### DATASET
::::
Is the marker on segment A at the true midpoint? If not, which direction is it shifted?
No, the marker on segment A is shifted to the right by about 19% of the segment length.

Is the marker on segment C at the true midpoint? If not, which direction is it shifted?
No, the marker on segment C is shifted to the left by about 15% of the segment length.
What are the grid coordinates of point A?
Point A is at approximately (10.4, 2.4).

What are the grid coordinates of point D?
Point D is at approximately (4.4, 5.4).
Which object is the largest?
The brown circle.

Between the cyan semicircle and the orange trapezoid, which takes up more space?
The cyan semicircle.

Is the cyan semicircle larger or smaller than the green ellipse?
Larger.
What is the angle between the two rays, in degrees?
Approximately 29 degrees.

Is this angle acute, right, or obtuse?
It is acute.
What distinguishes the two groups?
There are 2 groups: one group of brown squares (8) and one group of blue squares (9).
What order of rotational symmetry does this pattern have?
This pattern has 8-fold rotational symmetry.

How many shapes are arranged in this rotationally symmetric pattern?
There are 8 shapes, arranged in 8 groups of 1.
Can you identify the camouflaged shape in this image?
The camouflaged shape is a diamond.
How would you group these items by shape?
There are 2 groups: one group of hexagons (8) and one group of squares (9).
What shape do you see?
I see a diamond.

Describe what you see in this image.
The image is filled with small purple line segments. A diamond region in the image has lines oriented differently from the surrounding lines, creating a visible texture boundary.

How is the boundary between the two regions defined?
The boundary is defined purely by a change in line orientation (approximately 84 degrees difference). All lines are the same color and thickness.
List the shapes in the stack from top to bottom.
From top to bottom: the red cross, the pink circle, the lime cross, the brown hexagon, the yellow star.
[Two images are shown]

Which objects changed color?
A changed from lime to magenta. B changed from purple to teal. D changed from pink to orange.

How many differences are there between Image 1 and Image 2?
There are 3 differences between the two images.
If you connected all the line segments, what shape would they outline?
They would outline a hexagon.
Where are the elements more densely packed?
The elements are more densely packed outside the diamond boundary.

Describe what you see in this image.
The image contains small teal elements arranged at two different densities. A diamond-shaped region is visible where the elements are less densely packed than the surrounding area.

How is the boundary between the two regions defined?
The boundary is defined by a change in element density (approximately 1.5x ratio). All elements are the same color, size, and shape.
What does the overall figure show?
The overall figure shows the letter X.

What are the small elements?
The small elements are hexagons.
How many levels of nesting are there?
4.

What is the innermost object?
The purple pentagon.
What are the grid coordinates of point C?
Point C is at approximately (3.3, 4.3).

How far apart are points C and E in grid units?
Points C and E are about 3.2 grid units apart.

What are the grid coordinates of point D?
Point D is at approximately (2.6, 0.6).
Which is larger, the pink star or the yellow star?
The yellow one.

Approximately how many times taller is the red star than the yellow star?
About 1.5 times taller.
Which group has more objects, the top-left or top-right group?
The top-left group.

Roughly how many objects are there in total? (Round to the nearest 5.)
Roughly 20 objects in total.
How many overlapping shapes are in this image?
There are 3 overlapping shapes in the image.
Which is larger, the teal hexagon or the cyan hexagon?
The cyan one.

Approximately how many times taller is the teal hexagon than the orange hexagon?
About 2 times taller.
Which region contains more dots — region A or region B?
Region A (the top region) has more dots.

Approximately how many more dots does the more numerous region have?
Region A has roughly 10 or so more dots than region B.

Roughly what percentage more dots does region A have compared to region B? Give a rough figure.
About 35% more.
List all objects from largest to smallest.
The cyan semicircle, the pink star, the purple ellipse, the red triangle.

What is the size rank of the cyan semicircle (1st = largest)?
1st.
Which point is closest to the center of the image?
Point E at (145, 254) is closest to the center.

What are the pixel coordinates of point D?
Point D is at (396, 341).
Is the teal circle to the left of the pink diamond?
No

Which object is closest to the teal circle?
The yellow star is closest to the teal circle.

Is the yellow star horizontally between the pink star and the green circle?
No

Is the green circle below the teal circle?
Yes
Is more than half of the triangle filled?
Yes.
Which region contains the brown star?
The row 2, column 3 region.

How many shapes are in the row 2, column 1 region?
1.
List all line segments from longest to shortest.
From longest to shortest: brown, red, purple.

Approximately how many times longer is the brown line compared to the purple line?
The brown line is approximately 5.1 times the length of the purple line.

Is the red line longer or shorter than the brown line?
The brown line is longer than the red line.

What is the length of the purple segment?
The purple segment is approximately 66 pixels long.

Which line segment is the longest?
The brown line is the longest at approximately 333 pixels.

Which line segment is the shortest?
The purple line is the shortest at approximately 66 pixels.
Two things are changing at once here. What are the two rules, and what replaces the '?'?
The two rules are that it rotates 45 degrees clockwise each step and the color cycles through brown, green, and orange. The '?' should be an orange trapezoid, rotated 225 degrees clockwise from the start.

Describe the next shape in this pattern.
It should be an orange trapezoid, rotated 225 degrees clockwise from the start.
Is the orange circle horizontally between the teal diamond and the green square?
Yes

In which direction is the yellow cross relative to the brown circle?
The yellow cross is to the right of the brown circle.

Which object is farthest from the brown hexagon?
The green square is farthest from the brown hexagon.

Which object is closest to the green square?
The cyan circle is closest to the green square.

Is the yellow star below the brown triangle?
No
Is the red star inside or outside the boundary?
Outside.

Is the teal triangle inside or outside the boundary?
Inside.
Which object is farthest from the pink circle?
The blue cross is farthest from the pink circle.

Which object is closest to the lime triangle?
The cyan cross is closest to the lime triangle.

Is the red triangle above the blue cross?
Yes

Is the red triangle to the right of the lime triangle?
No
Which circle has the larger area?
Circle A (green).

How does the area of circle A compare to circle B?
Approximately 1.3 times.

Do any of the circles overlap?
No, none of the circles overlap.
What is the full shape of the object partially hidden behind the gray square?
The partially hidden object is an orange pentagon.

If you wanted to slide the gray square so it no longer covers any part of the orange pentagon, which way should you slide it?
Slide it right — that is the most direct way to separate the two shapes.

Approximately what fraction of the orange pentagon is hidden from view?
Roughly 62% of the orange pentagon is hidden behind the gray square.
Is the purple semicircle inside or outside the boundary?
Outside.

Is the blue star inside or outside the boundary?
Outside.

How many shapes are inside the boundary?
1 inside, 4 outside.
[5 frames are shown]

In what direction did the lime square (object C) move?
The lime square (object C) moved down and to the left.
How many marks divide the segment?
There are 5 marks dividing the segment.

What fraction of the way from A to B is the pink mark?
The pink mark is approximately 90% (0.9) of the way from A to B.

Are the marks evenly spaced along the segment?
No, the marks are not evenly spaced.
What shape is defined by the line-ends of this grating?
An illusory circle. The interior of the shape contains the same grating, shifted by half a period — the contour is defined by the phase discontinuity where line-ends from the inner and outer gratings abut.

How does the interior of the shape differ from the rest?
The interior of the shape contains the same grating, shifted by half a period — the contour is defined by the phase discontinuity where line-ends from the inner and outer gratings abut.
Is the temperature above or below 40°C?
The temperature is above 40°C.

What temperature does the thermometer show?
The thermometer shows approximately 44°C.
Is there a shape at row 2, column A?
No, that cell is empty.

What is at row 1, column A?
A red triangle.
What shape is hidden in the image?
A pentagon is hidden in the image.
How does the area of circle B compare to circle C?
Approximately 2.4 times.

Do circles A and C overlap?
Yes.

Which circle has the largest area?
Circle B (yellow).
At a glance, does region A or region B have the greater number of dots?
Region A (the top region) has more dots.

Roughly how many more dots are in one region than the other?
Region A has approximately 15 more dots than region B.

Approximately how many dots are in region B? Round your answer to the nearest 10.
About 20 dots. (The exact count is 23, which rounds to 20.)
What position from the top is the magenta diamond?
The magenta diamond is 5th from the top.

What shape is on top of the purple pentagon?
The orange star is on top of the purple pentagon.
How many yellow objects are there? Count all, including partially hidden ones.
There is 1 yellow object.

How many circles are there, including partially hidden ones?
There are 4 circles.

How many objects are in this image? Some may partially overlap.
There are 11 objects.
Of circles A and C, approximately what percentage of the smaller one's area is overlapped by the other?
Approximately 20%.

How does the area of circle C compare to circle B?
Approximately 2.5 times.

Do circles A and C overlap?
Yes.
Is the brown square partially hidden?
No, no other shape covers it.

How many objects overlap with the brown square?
::::
### EXERCISE PROMPT
Lines in the records that hold the word "shown" are to be counted; give only the total.

### OUTPUT FOR THIS TASK
2